Questions about shape properties:

--*--

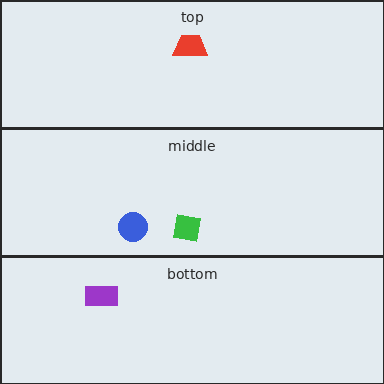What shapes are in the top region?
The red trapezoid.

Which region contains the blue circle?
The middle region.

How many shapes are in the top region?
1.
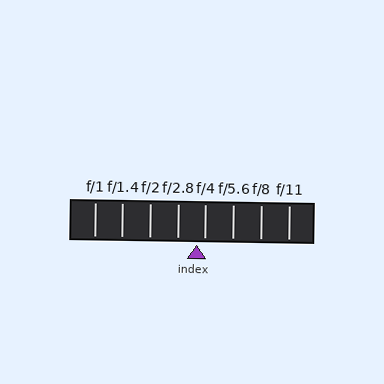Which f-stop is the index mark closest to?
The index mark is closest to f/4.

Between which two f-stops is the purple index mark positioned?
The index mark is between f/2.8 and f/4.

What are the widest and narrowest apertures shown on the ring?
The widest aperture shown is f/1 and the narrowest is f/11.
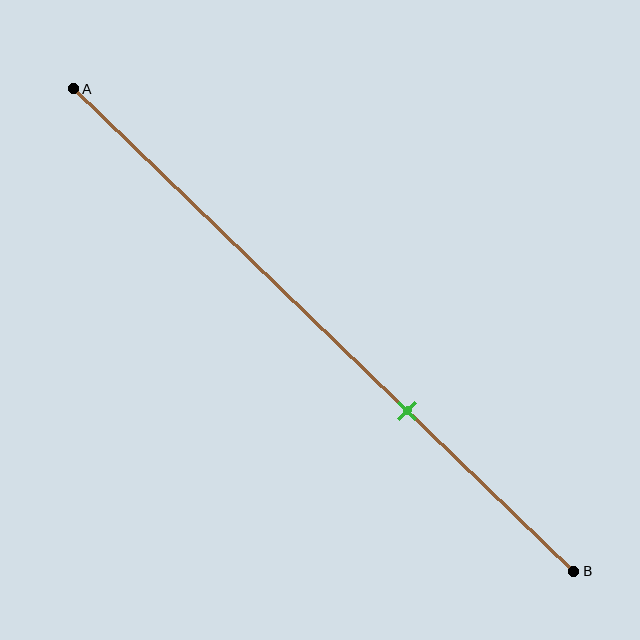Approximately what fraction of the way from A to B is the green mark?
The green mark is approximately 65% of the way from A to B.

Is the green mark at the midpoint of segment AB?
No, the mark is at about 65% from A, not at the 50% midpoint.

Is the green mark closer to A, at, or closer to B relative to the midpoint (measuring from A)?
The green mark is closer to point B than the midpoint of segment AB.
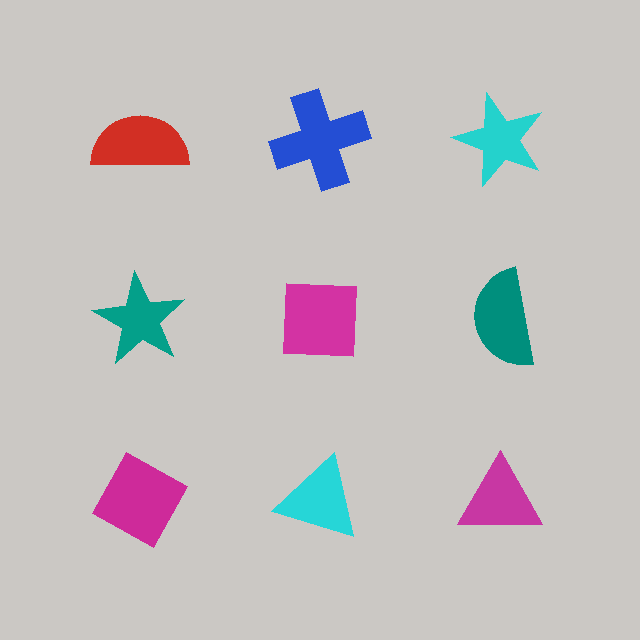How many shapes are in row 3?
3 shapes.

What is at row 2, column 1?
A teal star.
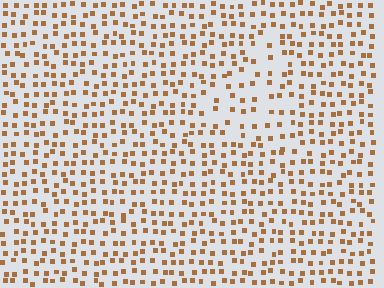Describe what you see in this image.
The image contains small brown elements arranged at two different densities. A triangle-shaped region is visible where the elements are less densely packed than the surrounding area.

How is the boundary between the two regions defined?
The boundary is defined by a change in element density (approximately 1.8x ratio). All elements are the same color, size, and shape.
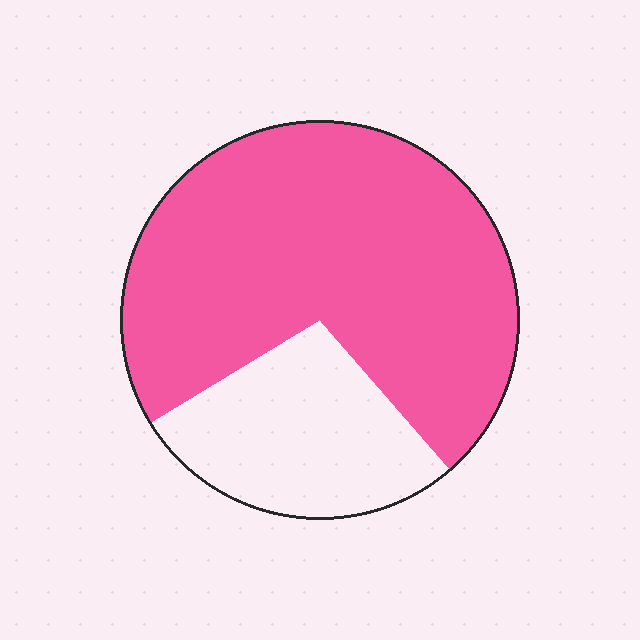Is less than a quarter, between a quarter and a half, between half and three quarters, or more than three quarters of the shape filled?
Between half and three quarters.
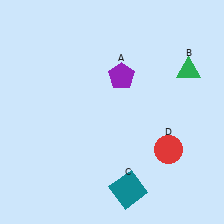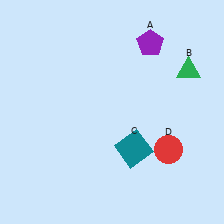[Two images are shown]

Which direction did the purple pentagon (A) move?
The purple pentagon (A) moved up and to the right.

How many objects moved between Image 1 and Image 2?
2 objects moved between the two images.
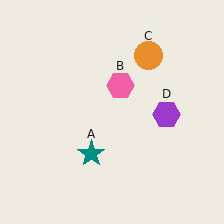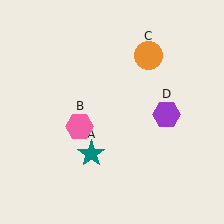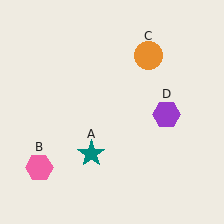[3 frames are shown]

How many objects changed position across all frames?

--*--

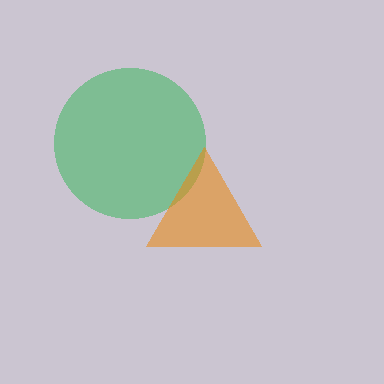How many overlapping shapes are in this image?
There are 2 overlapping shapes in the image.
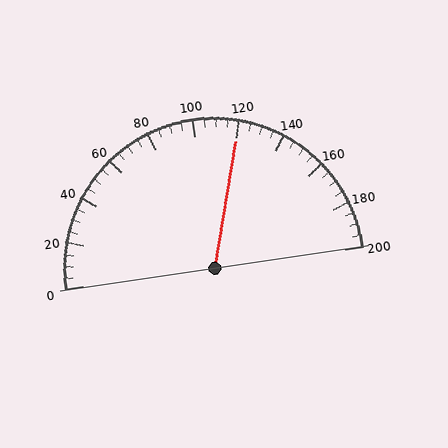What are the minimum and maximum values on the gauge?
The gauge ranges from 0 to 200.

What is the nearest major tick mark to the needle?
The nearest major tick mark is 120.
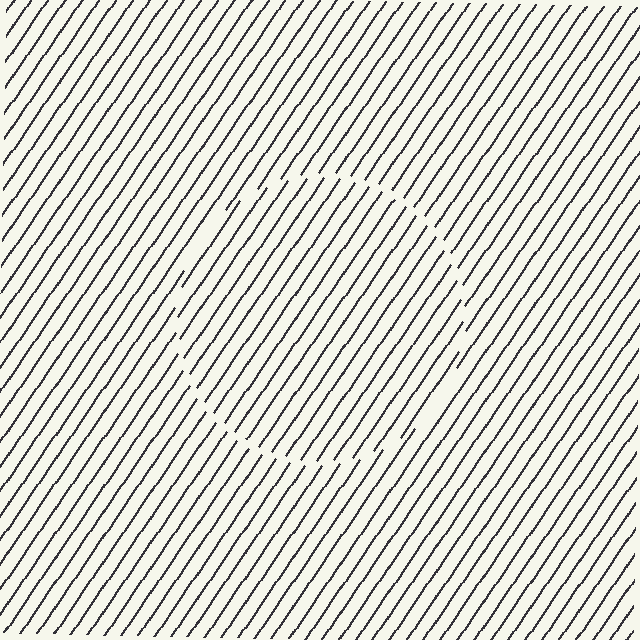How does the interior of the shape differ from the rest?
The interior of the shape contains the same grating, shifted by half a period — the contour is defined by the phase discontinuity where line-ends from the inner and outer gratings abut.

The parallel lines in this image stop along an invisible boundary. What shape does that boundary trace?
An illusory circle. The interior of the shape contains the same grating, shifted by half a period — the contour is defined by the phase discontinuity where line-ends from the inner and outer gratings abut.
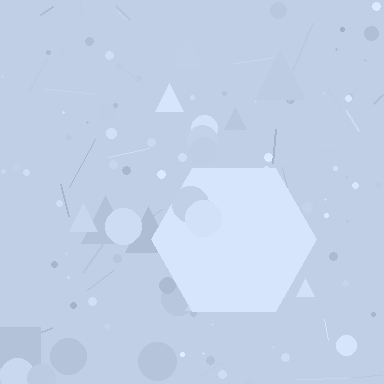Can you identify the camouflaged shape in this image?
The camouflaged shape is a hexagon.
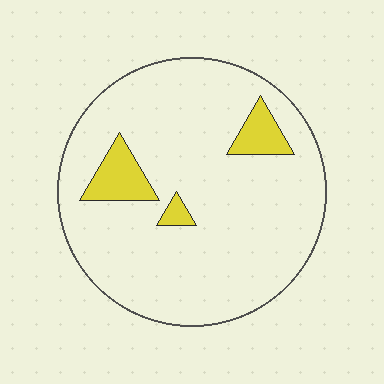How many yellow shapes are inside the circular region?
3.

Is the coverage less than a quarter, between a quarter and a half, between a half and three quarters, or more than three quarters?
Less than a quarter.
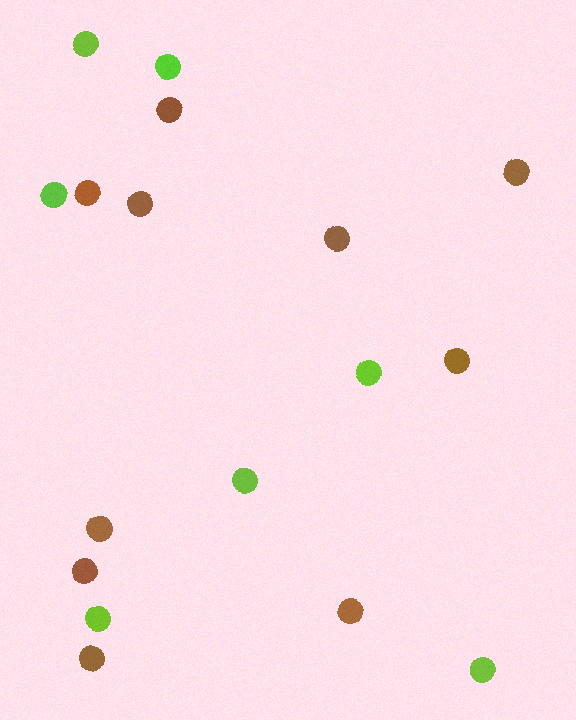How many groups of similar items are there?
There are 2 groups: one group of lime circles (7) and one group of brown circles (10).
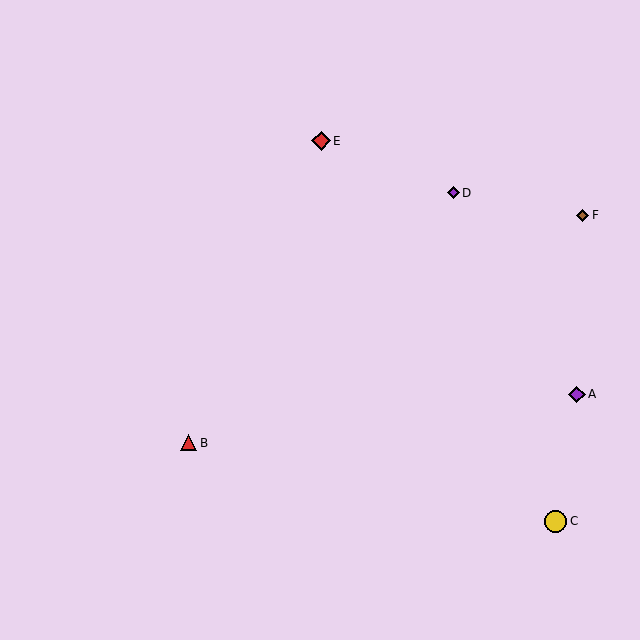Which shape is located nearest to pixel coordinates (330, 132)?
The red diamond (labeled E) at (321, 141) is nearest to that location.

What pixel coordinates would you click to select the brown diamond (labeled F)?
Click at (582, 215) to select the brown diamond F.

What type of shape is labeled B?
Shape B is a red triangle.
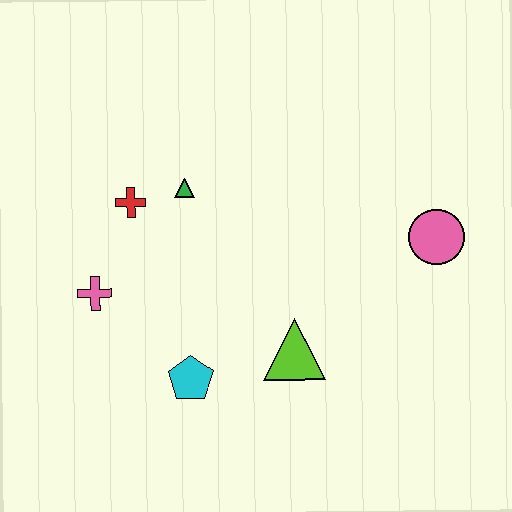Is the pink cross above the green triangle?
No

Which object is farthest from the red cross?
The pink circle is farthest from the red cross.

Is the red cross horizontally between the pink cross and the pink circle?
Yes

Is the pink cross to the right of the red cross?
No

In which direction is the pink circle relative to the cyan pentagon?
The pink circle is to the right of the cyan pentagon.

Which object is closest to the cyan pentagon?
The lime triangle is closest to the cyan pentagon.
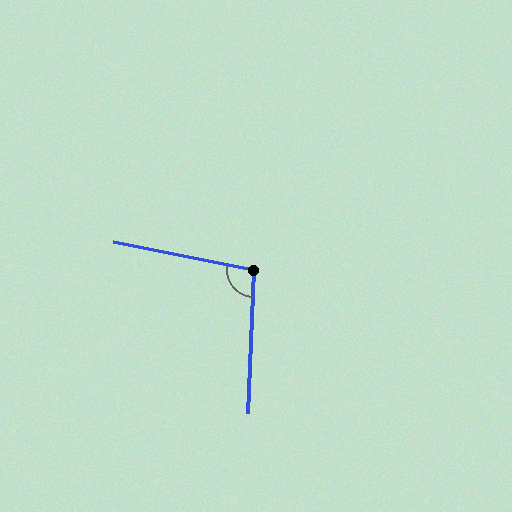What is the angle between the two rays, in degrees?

--*--

» **Exercise directions**
Extract exactly the lines running from the line containing "Approximately what fraction" to the line containing "How many objects changed", with both end lines included and all pictures left out.

» **Result of the task**
Approximately what fraction of the way from A to B is the green mark?
The green mark is approximately 65% of the way from A to B.

Is the green mark at the midpoint of segment AB?
No, the mark is at about 65% from A, not at the 50% midpoint.

Is the green mark closer to A, at, or closer to B relative to the midpoint (measuring from A)?
The green mark is closer to point B than the midpoint of segment AB.
How many shapes are in row 3?
3 shapes.

What is at row 2, column 1?
A teal star.
Describe what you see in this image.
The image contains small brown elements arranged at two different densities. A triangle-shaped region is visible where the elements are less densely packed than the surrounding area.

How is the boundary between the two regions defined?
The boundary is defined by a change in element density (approximately 1.8x ratio). All elements are the same color, size, and shape.
Is less than a quarter, between a quarter and a half, between half and three quarters, or more than three quarters of the shape filled?
Between half and three quarters.
[Two images are shown]

Which direction did the purple pentagon (A) move?
The purple pentagon (A) moved up and to the right.

How many objects moved between Image 1 and Image 2?
2 objects moved between the two images.
[3 frames are shown]

How many objects changed position across all frames?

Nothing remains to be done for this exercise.